Make an exact copy of all the entries, with the pictures left out.

** start of The input **

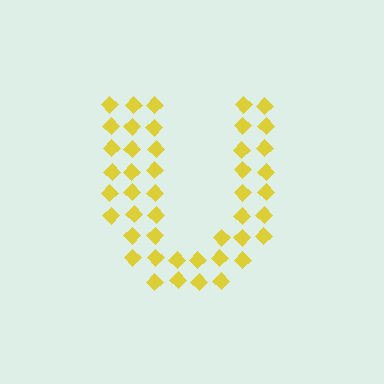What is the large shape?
The large shape is the letter U.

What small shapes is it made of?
It is made of small diamonds.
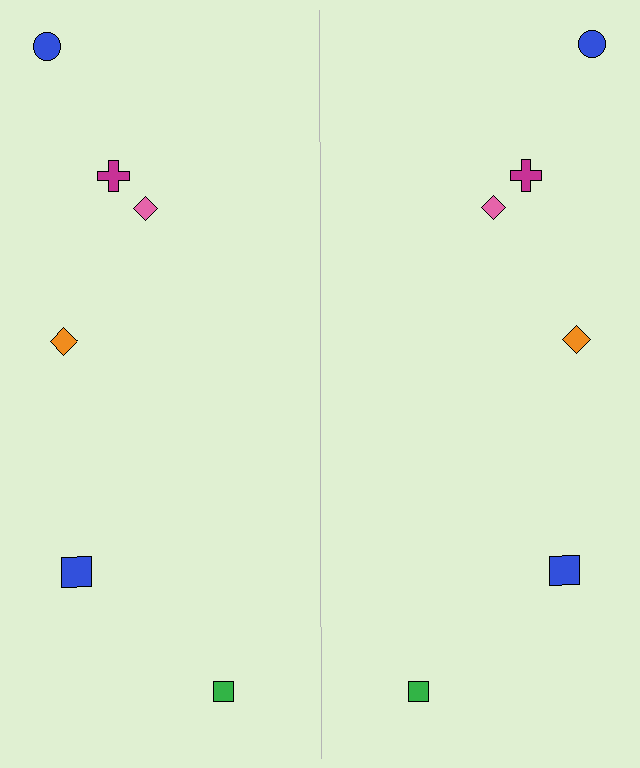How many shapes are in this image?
There are 12 shapes in this image.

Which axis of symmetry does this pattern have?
The pattern has a vertical axis of symmetry running through the center of the image.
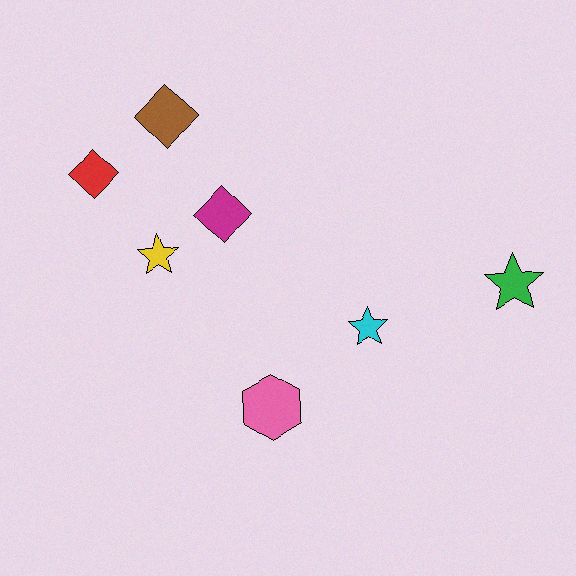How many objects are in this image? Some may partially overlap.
There are 7 objects.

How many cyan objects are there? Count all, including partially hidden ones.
There is 1 cyan object.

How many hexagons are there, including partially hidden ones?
There is 1 hexagon.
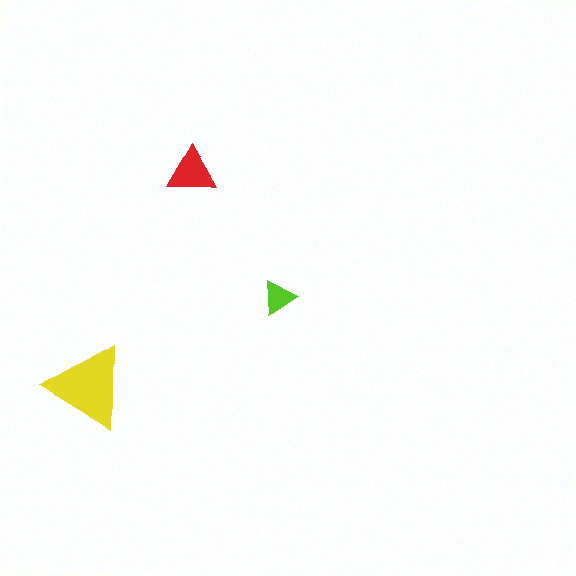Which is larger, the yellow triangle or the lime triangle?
The yellow one.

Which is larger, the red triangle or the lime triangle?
The red one.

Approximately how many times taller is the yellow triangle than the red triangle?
About 2 times taller.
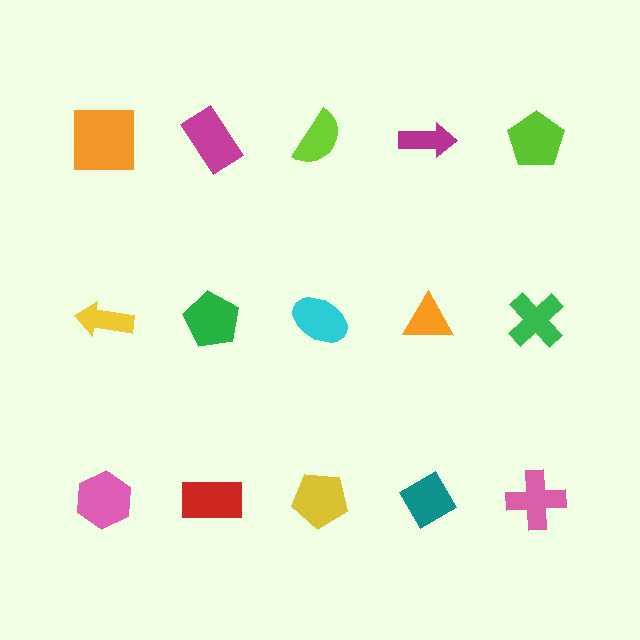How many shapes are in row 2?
5 shapes.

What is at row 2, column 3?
A cyan ellipse.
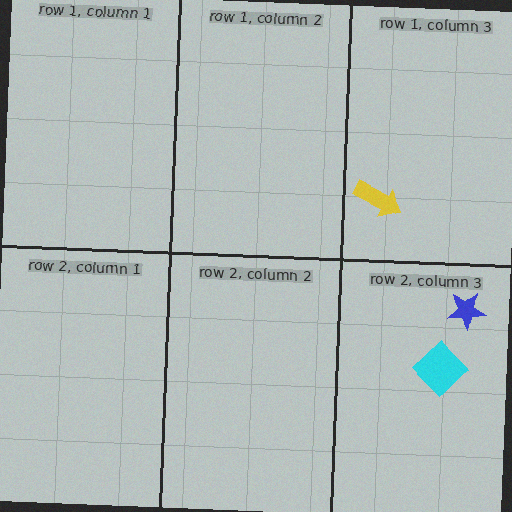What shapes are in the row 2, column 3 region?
The cyan diamond, the blue star.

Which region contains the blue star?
The row 2, column 3 region.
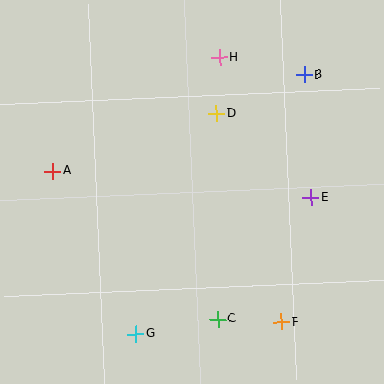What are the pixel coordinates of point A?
Point A is at (53, 171).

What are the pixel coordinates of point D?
Point D is at (216, 114).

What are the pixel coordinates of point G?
Point G is at (136, 334).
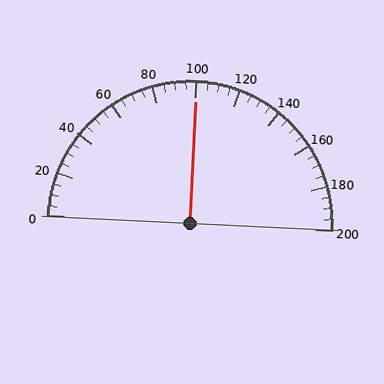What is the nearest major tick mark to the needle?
The nearest major tick mark is 100.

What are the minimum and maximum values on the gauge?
The gauge ranges from 0 to 200.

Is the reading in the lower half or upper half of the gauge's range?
The reading is in the upper half of the range (0 to 200).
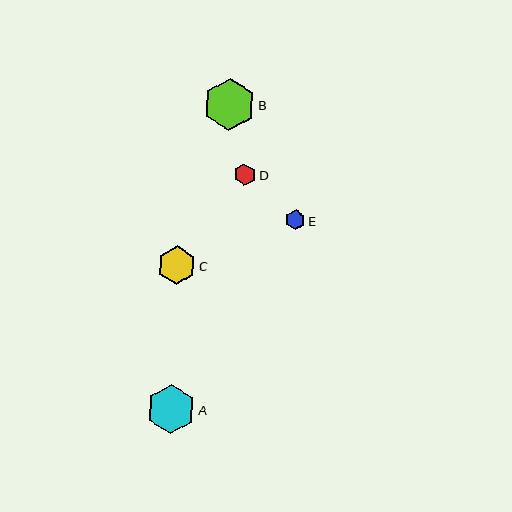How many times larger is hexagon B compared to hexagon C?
Hexagon B is approximately 1.3 times the size of hexagon C.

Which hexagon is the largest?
Hexagon B is the largest with a size of approximately 52 pixels.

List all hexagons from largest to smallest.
From largest to smallest: B, A, C, D, E.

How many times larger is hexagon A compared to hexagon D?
Hexagon A is approximately 2.3 times the size of hexagon D.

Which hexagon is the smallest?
Hexagon E is the smallest with a size of approximately 20 pixels.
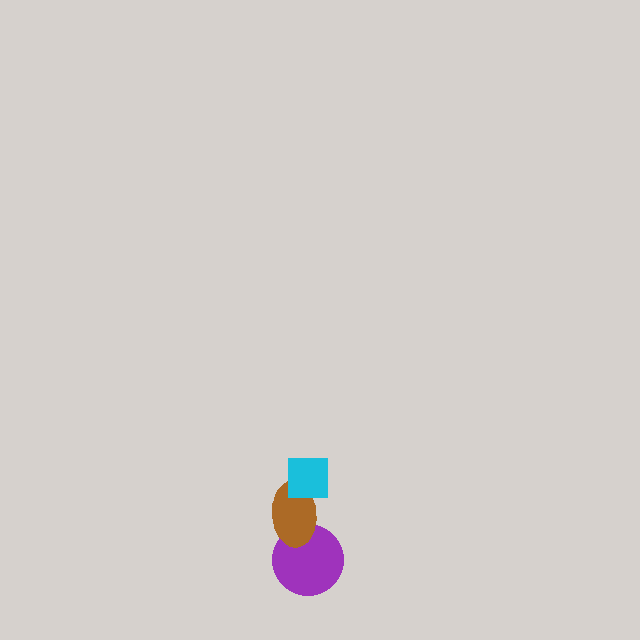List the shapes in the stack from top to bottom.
From top to bottom: the cyan square, the brown ellipse, the purple circle.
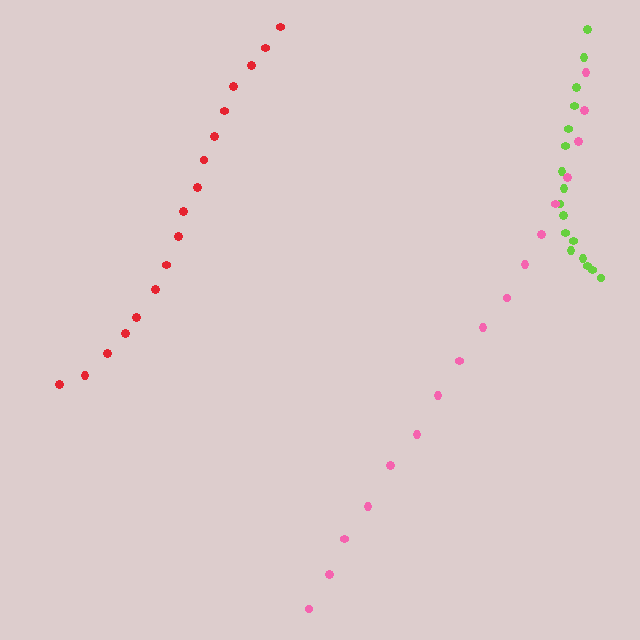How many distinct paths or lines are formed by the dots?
There are 3 distinct paths.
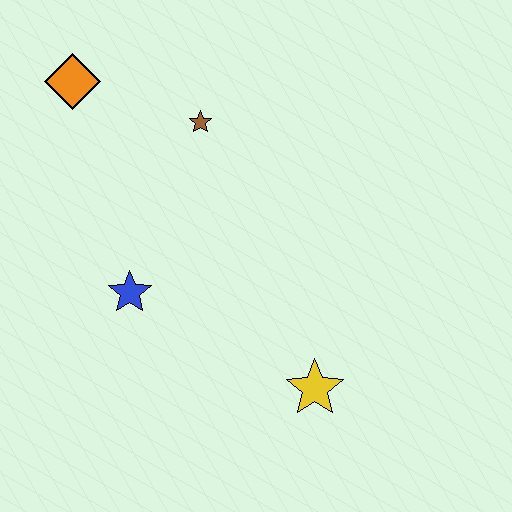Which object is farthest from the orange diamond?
The yellow star is farthest from the orange diamond.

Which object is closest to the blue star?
The brown star is closest to the blue star.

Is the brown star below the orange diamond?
Yes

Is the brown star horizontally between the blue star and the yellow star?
Yes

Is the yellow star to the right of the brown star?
Yes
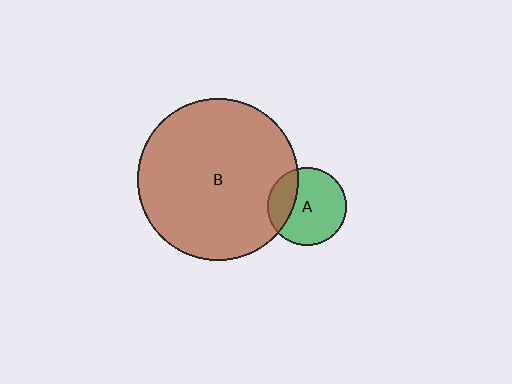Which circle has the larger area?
Circle B (brown).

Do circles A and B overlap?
Yes.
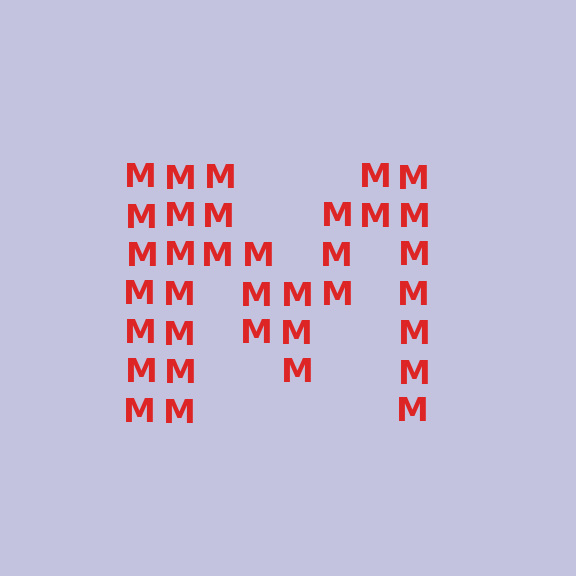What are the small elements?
The small elements are letter M's.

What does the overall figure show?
The overall figure shows the letter M.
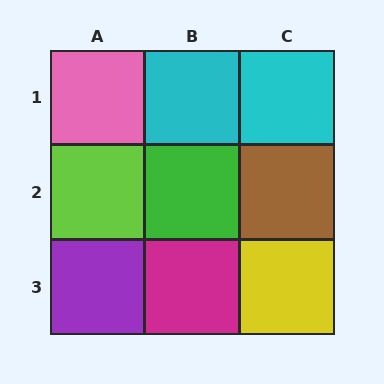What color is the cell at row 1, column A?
Pink.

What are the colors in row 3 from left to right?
Purple, magenta, yellow.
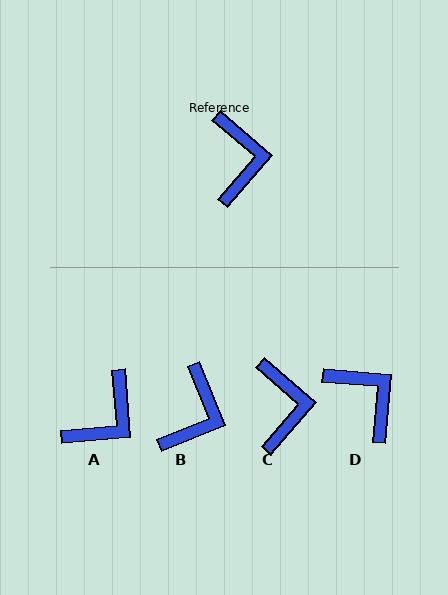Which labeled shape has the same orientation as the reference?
C.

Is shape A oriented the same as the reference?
No, it is off by about 44 degrees.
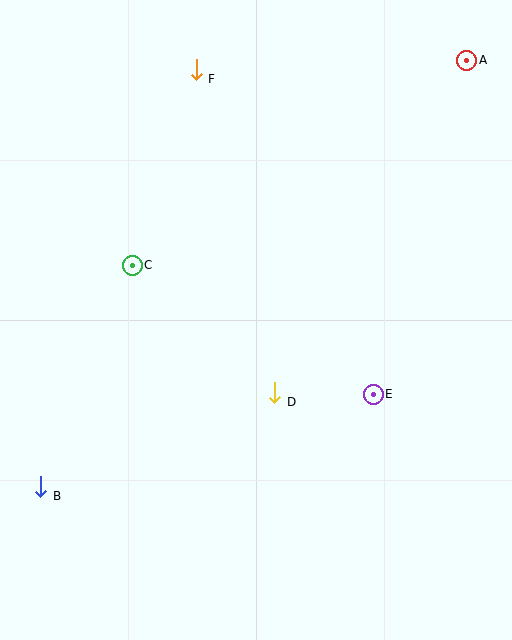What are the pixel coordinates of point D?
Point D is at (275, 402).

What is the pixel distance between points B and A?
The distance between B and A is 609 pixels.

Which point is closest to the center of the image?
Point D at (275, 402) is closest to the center.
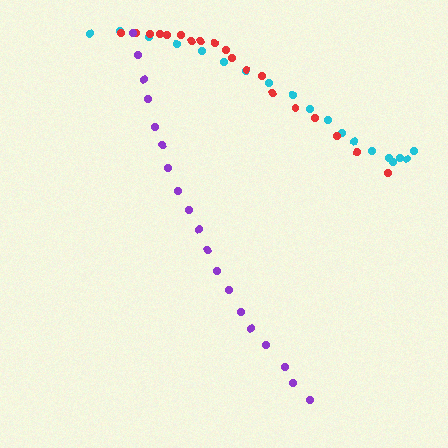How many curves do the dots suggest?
There are 3 distinct paths.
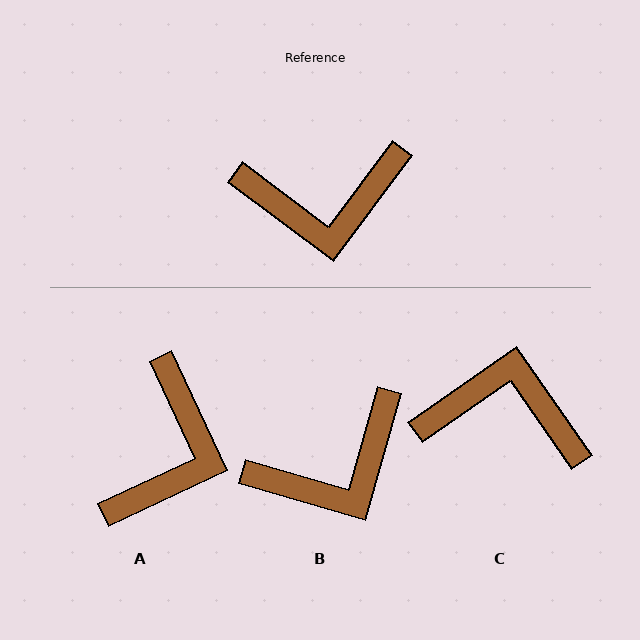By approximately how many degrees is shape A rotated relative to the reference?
Approximately 62 degrees counter-clockwise.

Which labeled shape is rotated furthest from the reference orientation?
C, about 162 degrees away.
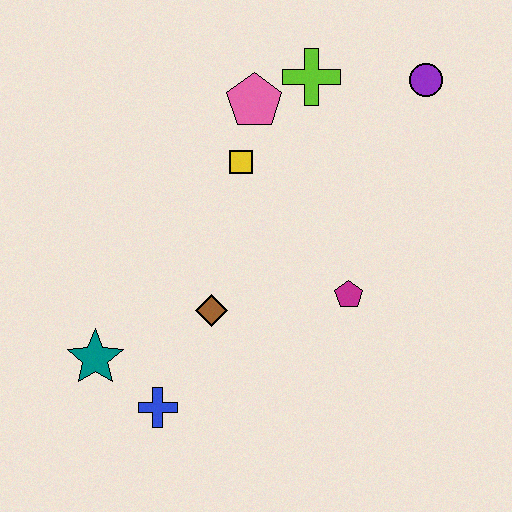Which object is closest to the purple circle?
The lime cross is closest to the purple circle.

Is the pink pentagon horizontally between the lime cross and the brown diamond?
Yes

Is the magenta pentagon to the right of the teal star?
Yes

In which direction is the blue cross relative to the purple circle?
The blue cross is below the purple circle.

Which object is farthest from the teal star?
The purple circle is farthest from the teal star.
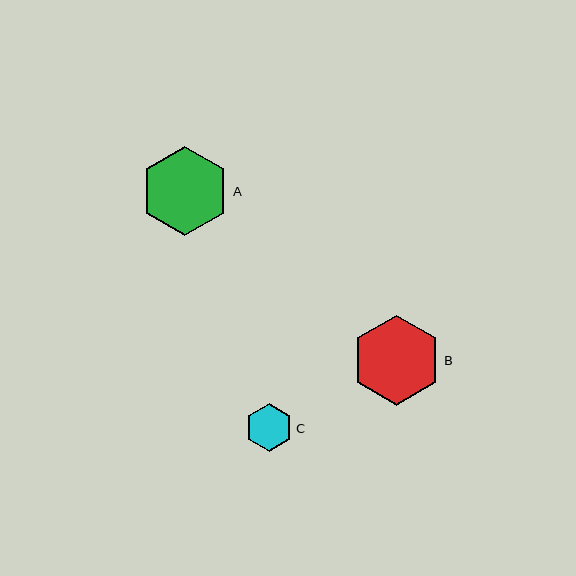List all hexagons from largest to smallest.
From largest to smallest: B, A, C.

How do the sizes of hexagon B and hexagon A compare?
Hexagon B and hexagon A are approximately the same size.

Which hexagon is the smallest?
Hexagon C is the smallest with a size of approximately 48 pixels.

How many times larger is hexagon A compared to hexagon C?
Hexagon A is approximately 1.9 times the size of hexagon C.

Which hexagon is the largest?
Hexagon B is the largest with a size of approximately 90 pixels.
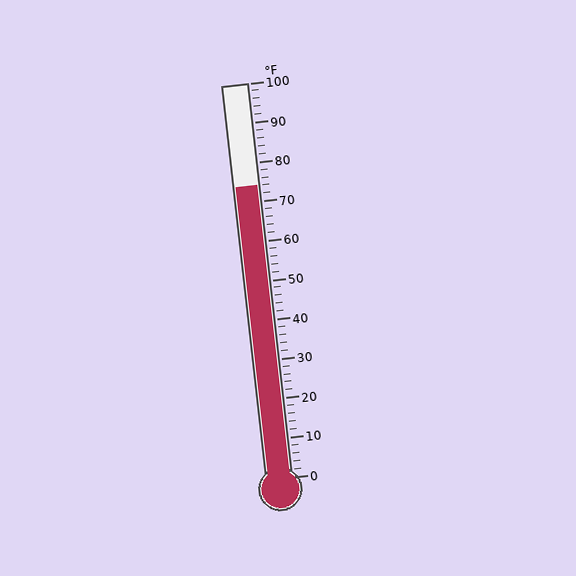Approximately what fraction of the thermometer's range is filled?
The thermometer is filled to approximately 75% of its range.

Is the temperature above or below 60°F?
The temperature is above 60°F.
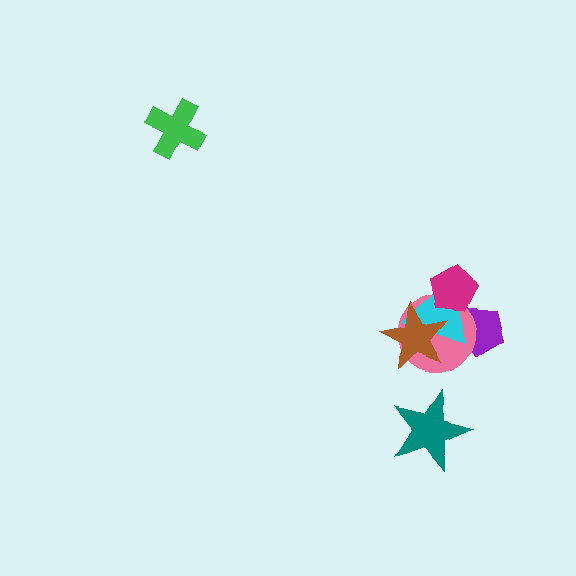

** end of The input **

> [Output]:
What is the large shape?
The large shape is the letter U.

What small shapes is it made of?
It is made of small diamonds.
How many shapes are in this image?
There are 12 shapes in this image.

Which axis of symmetry does this pattern have?
The pattern has a vertical axis of symmetry running through the center of the image.
How many objects are in this image? Some may partially overlap.
There are 7 objects.

How many cyan objects are there? Count all, including partially hidden ones.
There is 1 cyan object.

How many hexagons are there, including partially hidden ones?
There is 1 hexagon.
Which is larger, the yellow triangle or the lime triangle?
The yellow one.

Which is larger, the red triangle or the lime triangle?
The red one.

Approximately how many times taller is the yellow triangle than the red triangle?
About 2 times taller.
How many shapes are in row 2?
5 shapes.

What is at row 2, column 3?
A cyan ellipse.
What shapes are in the row 2, column 3 region?
The cyan diamond, the blue star.

Which region contains the blue star?
The row 2, column 3 region.
What are the pixel coordinates of point A?
Point A is at (53, 171).

What are the pixel coordinates of point D?
Point D is at (216, 114).

What are the pixel coordinates of point G?
Point G is at (136, 334).
What is the nearest major tick mark to the needle?
The nearest major tick mark is 100.

What are the minimum and maximum values on the gauge?
The gauge ranges from 0 to 200.

Is the reading in the lower half or upper half of the gauge's range?
The reading is in the upper half of the range (0 to 200).
How many times larger is hexagon B compared to hexagon C?
Hexagon B is approximately 1.3 times the size of hexagon C.

Which hexagon is the largest?
Hexagon B is the largest with a size of approximately 52 pixels.

List all hexagons from largest to smallest.
From largest to smallest: B, A, C, D, E.

How many times larger is hexagon A compared to hexagon D?
Hexagon A is approximately 2.3 times the size of hexagon D.

Which hexagon is the smallest?
Hexagon E is the smallest with a size of approximately 20 pixels.
List the shapes in the stack from top to bottom.
From top to bottom: the cyan square, the brown ellipse, the purple circle.
How many distinct paths or lines are formed by the dots?
There are 3 distinct paths.
Which object is farthest from the orange diamond?
The yellow star is farthest from the orange diamond.

Which object is closest to the blue star?
The brown star is closest to the blue star.

Is the brown star below the orange diamond?
Yes

Is the brown star horizontally between the blue star and the yellow star?
Yes

Is the yellow star to the right of the brown star?
Yes
Which circle has the larger area?
Circle B (brown).

Do circles A and B overlap?
Yes.
What are the small elements?
The small elements are letter M's.

What does the overall figure show?
The overall figure shows the letter M.
What color is the cell at row 1, column A?
Pink.

What are the colors in row 3 from left to right?
Purple, magenta, yellow.
Which labeled shape has the same orientation as the reference?
C.

Is shape A oriented the same as the reference?
No, it is off by about 44 degrees.
What are the pixel coordinates of point D?
Point D is at (275, 402).

What is the pixel distance between points B and A?
The distance between B and A is 609 pixels.

Which point is closest to the center of the image?
Point D at (275, 402) is closest to the center.
How many curves do the dots suggest?
There are 3 distinct paths.
By approximately how many degrees is shape A rotated relative to the reference?
Approximately 62 degrees counter-clockwise.

Which labeled shape is rotated furthest from the reference orientation?
C, about 162 degrees away.
Which object is closest to the purple circle?
The lime cross is closest to the purple circle.

Is the pink pentagon horizontally between the lime cross and the brown diamond?
Yes

Is the magenta pentagon to the right of the teal star?
Yes

In which direction is the blue cross relative to the purple circle?
The blue cross is below the purple circle.

Which object is farthest from the teal star?
The purple circle is farthest from the teal star.
List all hexagons from largest to smallest.
From largest to smallest: B, A, C.

How do the sizes of hexagon B and hexagon A compare?
Hexagon B and hexagon A are approximately the same size.

Which hexagon is the smallest?
Hexagon C is the smallest with a size of approximately 48 pixels.

How many times larger is hexagon A compared to hexagon C?
Hexagon A is approximately 1.9 times the size of hexagon C.

Which hexagon is the largest?
Hexagon B is the largest with a size of approximately 90 pixels.
Approximately what fraction of the thermometer's range is filled?
The thermometer is filled to approximately 75% of its range.

Is the temperature above or below 60°F?
The temperature is above 60°F.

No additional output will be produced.